**Records for processing:**
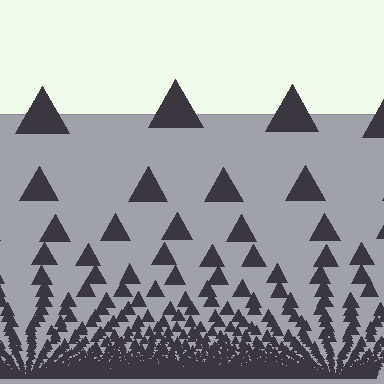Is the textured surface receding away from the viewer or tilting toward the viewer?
The surface appears to tilt toward the viewer. Texture elements get larger and sparser toward the top.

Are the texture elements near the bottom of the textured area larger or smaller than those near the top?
Smaller. The gradient is inverted — elements near the bottom are smaller and denser.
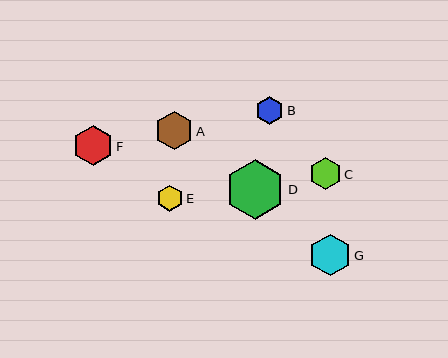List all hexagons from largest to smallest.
From largest to smallest: D, G, F, A, C, B, E.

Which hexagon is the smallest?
Hexagon E is the smallest with a size of approximately 26 pixels.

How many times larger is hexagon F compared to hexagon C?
Hexagon F is approximately 1.2 times the size of hexagon C.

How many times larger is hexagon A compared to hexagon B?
Hexagon A is approximately 1.4 times the size of hexagon B.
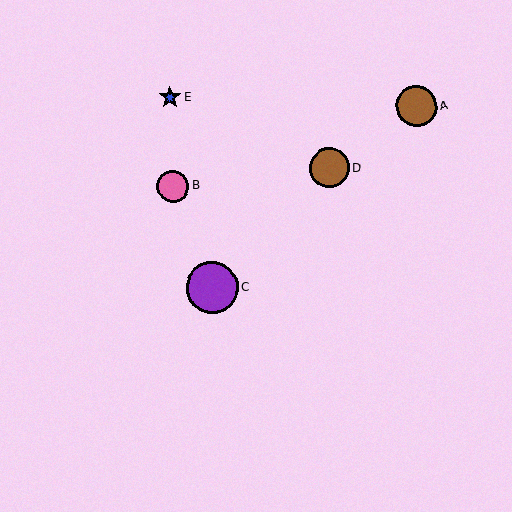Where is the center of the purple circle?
The center of the purple circle is at (212, 288).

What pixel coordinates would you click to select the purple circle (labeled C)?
Click at (212, 288) to select the purple circle C.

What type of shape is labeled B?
Shape B is a pink circle.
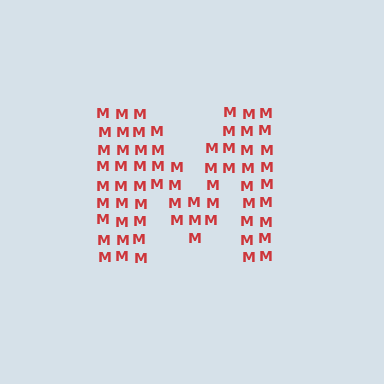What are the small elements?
The small elements are letter M's.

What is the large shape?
The large shape is the letter M.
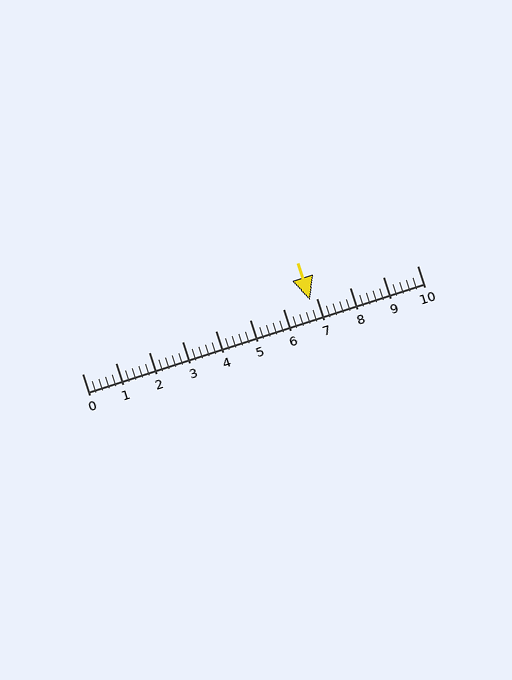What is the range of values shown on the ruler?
The ruler shows values from 0 to 10.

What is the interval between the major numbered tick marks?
The major tick marks are spaced 1 units apart.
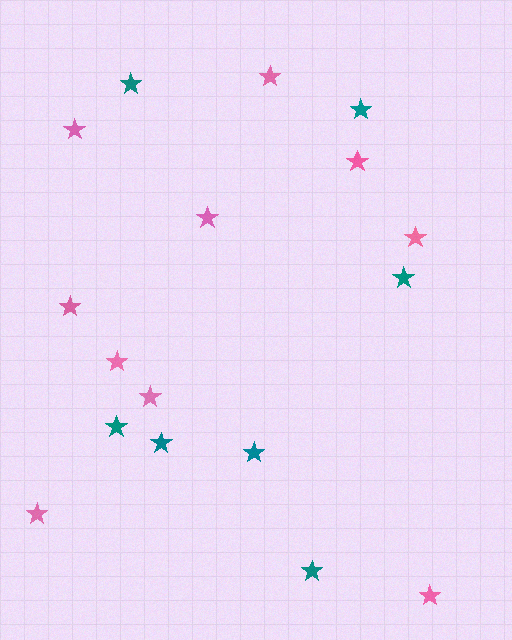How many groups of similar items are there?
There are 2 groups: one group of pink stars (10) and one group of teal stars (7).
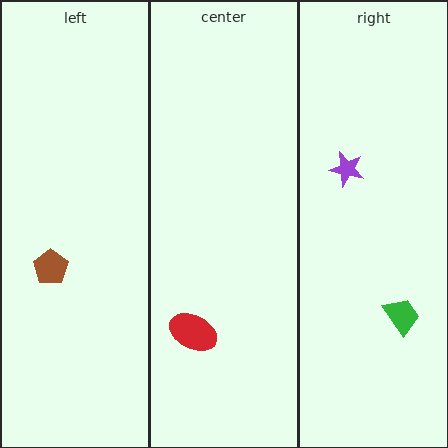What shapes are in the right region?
The purple star, the green trapezoid.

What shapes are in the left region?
The brown pentagon.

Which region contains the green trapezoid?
The right region.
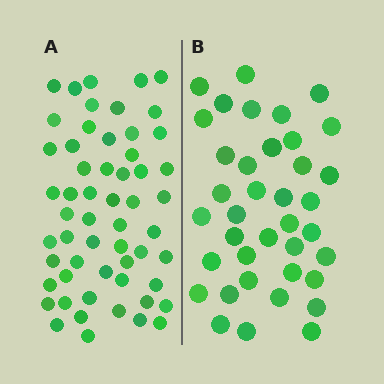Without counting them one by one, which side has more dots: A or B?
Region A (the left region) has more dots.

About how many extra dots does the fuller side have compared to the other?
Region A has approximately 20 more dots than region B.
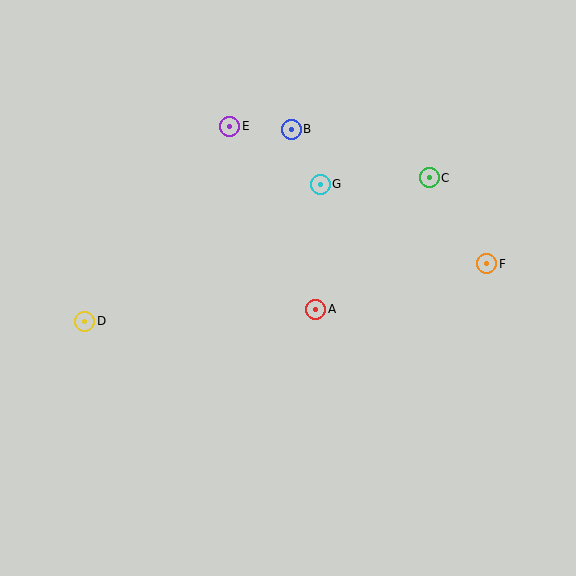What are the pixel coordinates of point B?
Point B is at (291, 129).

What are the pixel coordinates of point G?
Point G is at (320, 184).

**Problem:** All lines from the line containing "Which region contains the green trapezoid?" through the end of the listing above are to be given again exactly; pictures are not part of the copy.

**Correct answer:**
Which region contains the green trapezoid?
The right region.
Without counting them one by one, which side has more dots: A or B?
Region A (the left region) has more dots.

About how many extra dots does the fuller side have compared to the other?
Region A has approximately 20 more dots than region B.
What are the pixel coordinates of point B?
Point B is at (291, 129).

What are the pixel coordinates of point G?
Point G is at (320, 184).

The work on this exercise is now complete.